PROBLEM TO SOLVE –
Omitting all pictures, copy word for word the lines from the line containing "Which is larger, the brown" through the final line of the entries.
-- Start of MATERIAL SHOWN --
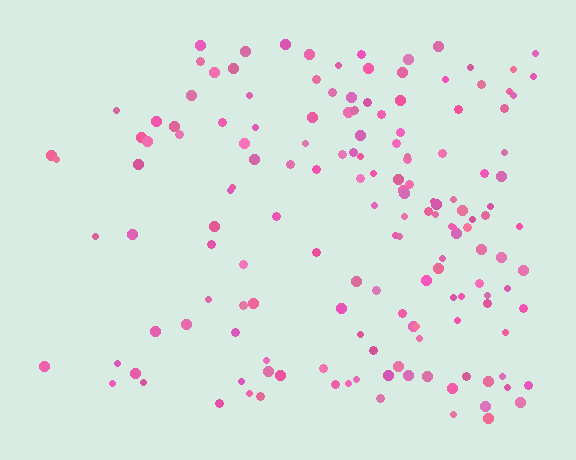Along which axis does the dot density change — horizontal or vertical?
Horizontal.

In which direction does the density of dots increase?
From left to right, with the right side densest.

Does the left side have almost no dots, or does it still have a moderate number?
Still a moderate number, just noticeably fewer than the right.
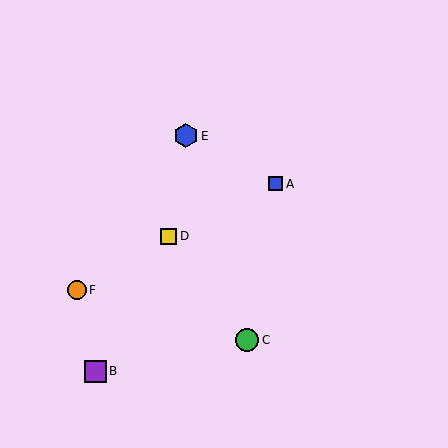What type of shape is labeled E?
Shape E is a blue hexagon.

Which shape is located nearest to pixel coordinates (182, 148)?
The blue hexagon (labeled E) at (186, 136) is nearest to that location.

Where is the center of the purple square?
The center of the purple square is at (95, 371).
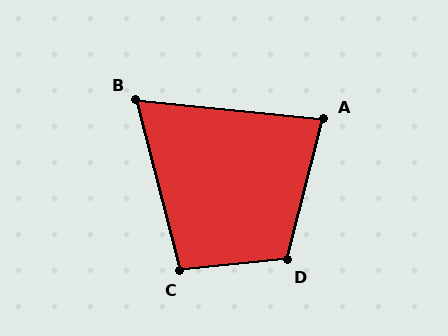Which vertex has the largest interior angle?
D, at approximately 110 degrees.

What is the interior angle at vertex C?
Approximately 99 degrees (obtuse).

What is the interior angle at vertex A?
Approximately 81 degrees (acute).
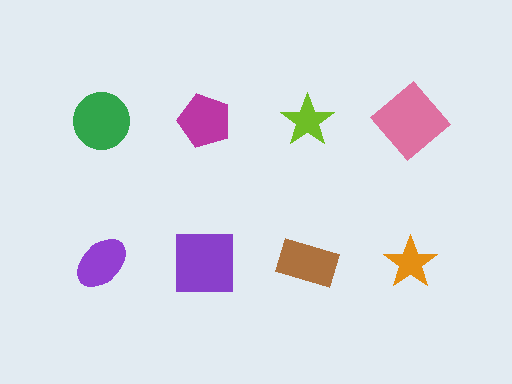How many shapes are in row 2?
4 shapes.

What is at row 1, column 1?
A green circle.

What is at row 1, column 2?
A magenta pentagon.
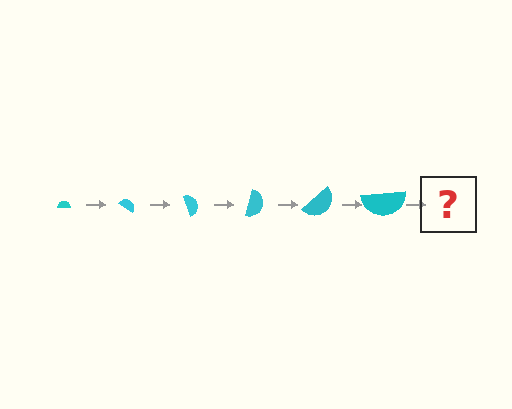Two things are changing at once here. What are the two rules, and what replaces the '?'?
The two rules are that the semicircle grows larger each step and it rotates 35 degrees clockwise each step. The '?' should be a semicircle, larger than the previous one and rotated 210 degrees clockwise from the start.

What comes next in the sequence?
The next element should be a semicircle, larger than the previous one and rotated 210 degrees clockwise from the start.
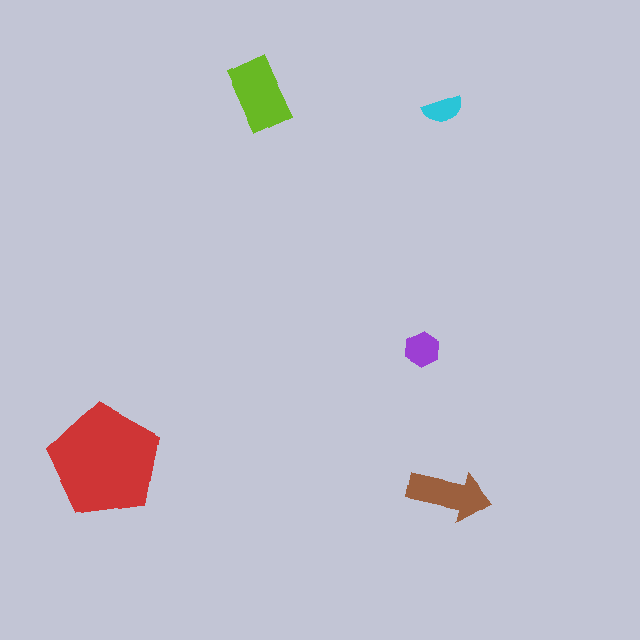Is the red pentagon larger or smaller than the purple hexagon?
Larger.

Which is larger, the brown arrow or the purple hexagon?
The brown arrow.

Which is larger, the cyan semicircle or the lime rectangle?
The lime rectangle.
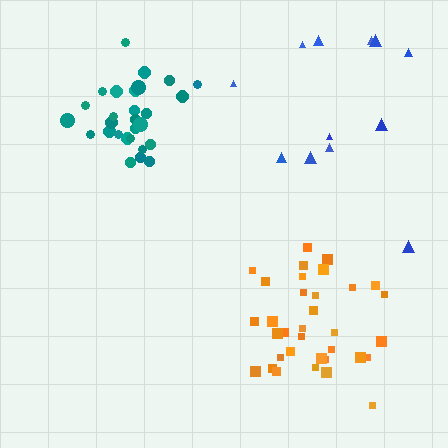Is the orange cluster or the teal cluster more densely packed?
-- End of MATERIAL SHOWN --
FINAL RESULT –
Which is larger, the brown arrow or the purple hexagon?
The brown arrow.

Which is larger, the cyan semicircle or the lime rectangle?
The lime rectangle.
Is the orange cluster or the teal cluster more densely packed?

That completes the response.